::: Supplied data

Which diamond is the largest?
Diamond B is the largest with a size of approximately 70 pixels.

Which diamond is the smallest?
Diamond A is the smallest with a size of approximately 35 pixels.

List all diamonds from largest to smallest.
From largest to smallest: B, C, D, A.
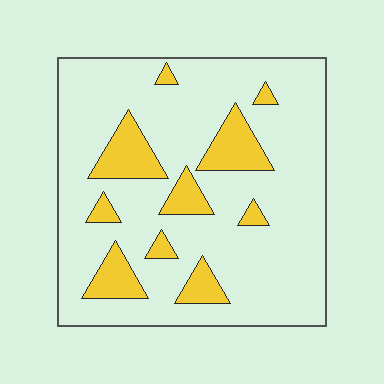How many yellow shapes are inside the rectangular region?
10.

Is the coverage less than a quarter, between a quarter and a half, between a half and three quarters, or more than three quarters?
Less than a quarter.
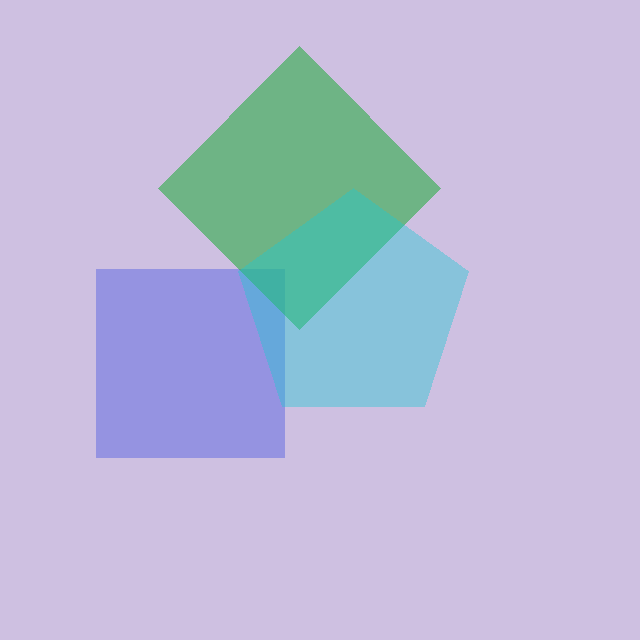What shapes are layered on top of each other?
The layered shapes are: a blue square, a green diamond, a cyan pentagon.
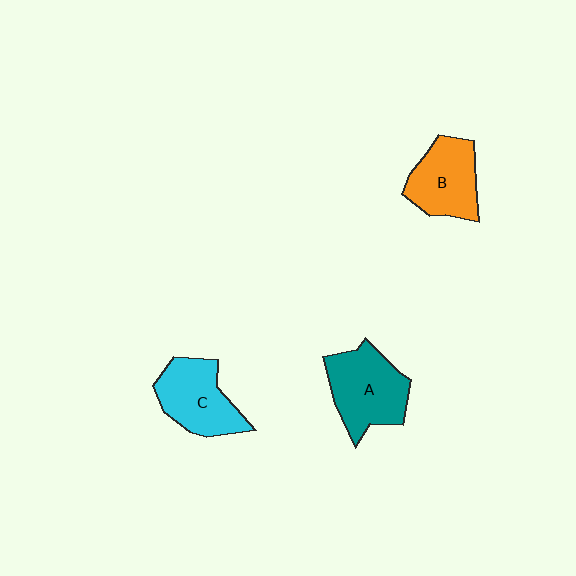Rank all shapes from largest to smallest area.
From largest to smallest: A (teal), C (cyan), B (orange).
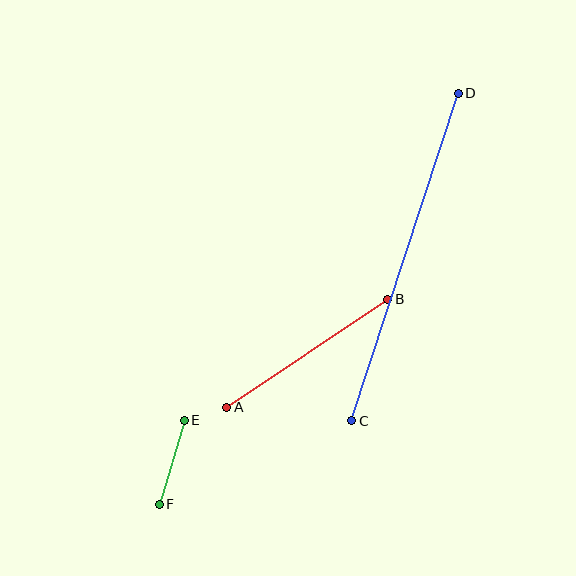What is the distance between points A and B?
The distance is approximately 194 pixels.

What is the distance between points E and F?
The distance is approximately 87 pixels.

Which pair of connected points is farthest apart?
Points C and D are farthest apart.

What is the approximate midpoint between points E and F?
The midpoint is at approximately (172, 462) pixels.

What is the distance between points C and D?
The distance is approximately 345 pixels.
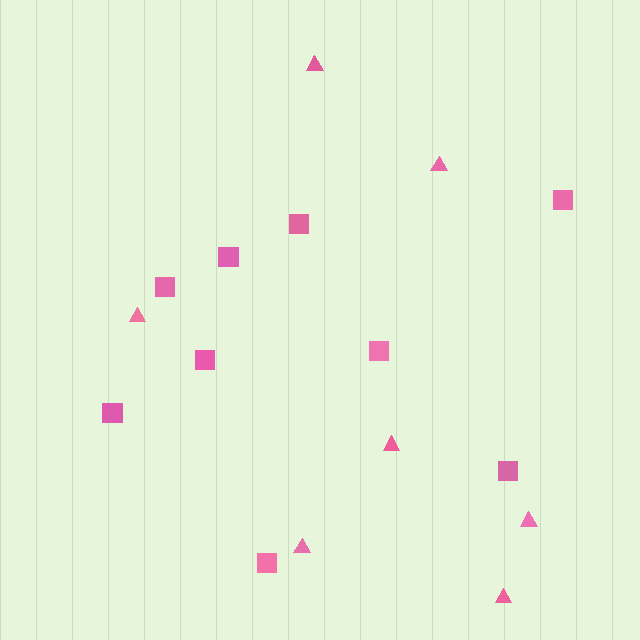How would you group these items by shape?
There are 2 groups: one group of triangles (7) and one group of squares (9).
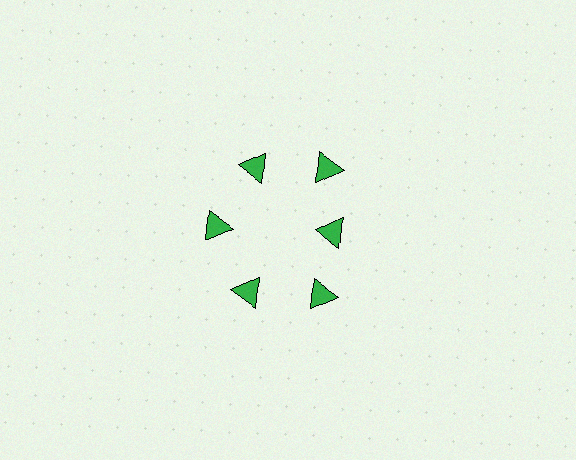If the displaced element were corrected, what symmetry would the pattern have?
It would have 6-fold rotational symmetry — the pattern would map onto itself every 60 degrees.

::::::

Exercise directions:
In the records above, find the line containing "Is the coverage", then please restate it and each line after it word for word, pictures excluded.

Answer below:
Is the coverage less than a quarter, between a quarter and a half, between a half and three quarters, or more than three quarters?
Less than a quarter.
What shapes are layered on top of each other?
The layered shapes are: a blue square, a green diamond, a cyan pentagon.
Rank all shapes from largest to smallest area.
From largest to smallest: A (teal), C (cyan), B (orange).
What is the distance between points A and B?
The distance is approximately 194 pixels.

What is the distance between points E and F?
The distance is approximately 87 pixels.

Which pair of connected points is farthest apart?
Points C and D are farthest apart.

What is the approximate midpoint between points E and F?
The midpoint is at approximately (172, 462) pixels.

What is the distance between points C and D?
The distance is approximately 345 pixels.
How would you group these items by shape?
There are 2 groups: one group of triangles (7) and one group of squares (9).
If the displaced element were corrected, what symmetry would the pattern have?
It would have 6-fold rotational symmetry — the pattern would map onto itself every 60 degrees.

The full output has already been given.